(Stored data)
▽
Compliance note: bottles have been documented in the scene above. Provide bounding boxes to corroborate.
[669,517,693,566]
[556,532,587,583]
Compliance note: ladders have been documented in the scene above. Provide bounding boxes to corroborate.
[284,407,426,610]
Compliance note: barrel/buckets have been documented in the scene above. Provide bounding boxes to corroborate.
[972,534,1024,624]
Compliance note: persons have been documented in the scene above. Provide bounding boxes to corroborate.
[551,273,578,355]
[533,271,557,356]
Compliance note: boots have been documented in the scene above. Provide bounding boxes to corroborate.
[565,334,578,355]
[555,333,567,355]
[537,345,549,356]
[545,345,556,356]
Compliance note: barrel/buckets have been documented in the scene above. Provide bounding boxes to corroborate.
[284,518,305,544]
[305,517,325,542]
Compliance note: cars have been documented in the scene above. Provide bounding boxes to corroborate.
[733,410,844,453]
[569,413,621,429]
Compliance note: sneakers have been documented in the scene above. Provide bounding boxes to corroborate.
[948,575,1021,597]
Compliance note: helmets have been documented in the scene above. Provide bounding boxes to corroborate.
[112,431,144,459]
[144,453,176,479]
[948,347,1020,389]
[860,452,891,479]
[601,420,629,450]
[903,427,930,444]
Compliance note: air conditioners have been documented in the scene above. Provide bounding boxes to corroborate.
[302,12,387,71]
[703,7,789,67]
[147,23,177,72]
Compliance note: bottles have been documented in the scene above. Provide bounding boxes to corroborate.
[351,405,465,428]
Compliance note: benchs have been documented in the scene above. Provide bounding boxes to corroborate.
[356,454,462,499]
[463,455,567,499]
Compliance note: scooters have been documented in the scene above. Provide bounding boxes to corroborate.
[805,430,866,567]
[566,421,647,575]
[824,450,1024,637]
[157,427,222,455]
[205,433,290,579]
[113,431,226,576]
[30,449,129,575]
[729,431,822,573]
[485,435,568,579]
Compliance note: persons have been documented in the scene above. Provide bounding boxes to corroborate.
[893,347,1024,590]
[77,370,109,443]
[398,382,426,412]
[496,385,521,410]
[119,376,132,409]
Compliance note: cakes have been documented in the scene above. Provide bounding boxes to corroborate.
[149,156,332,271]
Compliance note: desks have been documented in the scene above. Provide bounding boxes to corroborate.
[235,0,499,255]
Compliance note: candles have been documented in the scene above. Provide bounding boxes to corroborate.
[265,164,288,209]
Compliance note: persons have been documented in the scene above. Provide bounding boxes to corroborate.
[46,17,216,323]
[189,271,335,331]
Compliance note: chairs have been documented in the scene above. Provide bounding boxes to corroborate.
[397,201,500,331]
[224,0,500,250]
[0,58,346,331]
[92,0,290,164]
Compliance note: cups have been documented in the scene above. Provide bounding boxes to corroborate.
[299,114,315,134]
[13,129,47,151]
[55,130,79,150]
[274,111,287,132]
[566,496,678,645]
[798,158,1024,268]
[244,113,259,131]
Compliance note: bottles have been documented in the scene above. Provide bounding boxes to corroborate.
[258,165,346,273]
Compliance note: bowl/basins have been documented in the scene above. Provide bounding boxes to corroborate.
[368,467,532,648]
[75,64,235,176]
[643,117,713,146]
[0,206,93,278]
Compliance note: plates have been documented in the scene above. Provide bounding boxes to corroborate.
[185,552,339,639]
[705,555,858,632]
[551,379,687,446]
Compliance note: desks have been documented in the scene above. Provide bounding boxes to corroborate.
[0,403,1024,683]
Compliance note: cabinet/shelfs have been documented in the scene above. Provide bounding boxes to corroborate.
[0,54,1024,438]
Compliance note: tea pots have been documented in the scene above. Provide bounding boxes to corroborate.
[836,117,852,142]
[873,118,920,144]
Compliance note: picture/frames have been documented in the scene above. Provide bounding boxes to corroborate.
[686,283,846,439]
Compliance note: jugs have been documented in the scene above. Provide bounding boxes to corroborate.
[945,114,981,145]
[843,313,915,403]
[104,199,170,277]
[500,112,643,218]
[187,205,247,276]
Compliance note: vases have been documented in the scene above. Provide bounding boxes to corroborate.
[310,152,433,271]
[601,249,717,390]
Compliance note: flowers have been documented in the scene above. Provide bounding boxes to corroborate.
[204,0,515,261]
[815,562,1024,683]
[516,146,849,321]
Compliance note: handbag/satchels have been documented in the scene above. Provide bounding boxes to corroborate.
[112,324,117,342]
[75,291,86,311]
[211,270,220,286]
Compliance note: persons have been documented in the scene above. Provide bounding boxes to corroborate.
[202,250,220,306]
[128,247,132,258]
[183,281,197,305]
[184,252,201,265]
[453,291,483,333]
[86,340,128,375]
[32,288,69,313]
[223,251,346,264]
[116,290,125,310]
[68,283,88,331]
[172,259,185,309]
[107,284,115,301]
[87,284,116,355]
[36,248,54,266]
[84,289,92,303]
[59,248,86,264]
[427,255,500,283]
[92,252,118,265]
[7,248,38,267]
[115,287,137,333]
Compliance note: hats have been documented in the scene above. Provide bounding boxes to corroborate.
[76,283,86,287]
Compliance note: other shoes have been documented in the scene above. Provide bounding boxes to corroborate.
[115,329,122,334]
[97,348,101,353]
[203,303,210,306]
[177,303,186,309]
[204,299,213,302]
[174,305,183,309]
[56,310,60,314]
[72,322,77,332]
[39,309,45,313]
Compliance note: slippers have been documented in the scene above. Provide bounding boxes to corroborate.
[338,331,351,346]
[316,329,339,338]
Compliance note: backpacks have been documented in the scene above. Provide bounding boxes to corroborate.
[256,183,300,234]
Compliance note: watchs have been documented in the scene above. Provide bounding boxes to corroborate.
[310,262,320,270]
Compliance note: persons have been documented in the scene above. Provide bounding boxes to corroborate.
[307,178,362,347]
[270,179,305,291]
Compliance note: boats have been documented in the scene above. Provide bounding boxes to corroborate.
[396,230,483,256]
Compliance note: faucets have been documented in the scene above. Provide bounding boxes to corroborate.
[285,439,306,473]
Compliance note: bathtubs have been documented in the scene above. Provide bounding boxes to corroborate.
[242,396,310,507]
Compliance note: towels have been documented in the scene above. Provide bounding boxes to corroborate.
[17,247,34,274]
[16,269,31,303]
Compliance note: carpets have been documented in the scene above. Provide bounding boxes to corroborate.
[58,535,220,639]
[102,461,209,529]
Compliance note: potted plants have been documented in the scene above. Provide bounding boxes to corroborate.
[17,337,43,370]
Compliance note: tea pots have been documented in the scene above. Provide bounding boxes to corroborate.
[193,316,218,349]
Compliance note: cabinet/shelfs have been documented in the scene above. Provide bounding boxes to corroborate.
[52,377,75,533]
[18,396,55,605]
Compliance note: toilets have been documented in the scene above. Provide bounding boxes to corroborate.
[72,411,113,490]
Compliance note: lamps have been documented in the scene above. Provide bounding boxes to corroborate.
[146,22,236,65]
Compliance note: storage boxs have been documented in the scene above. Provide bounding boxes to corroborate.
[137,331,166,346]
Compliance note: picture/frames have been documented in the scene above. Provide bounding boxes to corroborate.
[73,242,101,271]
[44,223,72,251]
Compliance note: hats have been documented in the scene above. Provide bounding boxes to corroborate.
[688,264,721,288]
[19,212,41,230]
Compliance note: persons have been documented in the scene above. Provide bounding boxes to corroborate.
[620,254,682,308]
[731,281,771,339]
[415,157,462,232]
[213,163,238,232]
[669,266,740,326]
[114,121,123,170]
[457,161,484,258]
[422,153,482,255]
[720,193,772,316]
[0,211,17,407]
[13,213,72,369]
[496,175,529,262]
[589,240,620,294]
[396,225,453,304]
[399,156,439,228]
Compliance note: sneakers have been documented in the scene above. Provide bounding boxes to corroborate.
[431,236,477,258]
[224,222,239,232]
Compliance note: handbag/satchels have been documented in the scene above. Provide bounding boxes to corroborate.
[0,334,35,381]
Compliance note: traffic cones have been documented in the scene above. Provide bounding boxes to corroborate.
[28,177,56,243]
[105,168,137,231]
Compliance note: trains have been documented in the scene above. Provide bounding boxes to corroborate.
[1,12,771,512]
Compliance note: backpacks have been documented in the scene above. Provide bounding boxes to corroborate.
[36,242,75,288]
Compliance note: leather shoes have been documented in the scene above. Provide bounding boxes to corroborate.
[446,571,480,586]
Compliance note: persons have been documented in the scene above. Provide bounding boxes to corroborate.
△
Rewrite the entries from the first line through the line containing "[903,427,930,444]", changing "documented" to "recorded" and leaving everything else as it is.

Correct response
Compliance note: bottles have been recorded in the scene above. Provide bounding boxes to corroborate.
[669,517,693,566]
[556,532,587,583]
Compliance note: ladders have been recorded in the scene above. Provide bounding boxes to corroborate.
[284,407,426,610]
Compliance note: barrel/buckets have been recorded in the scene above. Provide bounding boxes to corroborate.
[972,534,1024,624]
Compliance note: persons have been recorded in the scene above. Provide bounding boxes to corroborate.
[551,273,578,355]
[533,271,557,356]
Compliance note: boots have been recorded in the scene above. Provide bounding boxes to corroborate.
[565,334,578,355]
[555,333,567,355]
[537,345,549,356]
[545,345,556,356]
Compliance note: barrel/buckets have been recorded in the scene above. Provide bounding boxes to corroborate.
[284,518,305,544]
[305,517,325,542]
Compliance note: cars have been recorded in the scene above. Provide bounding boxes to corroborate.
[733,410,844,453]
[569,413,621,429]
Compliance note: sneakers have been recorded in the scene above. Provide bounding boxes to corroborate.
[948,575,1021,597]
Compliance note: helmets have been recorded in the scene above. Provide bounding boxes to corroborate.
[112,431,144,459]
[144,453,176,479]
[948,347,1020,389]
[860,452,891,479]
[601,420,629,450]
[903,427,930,444]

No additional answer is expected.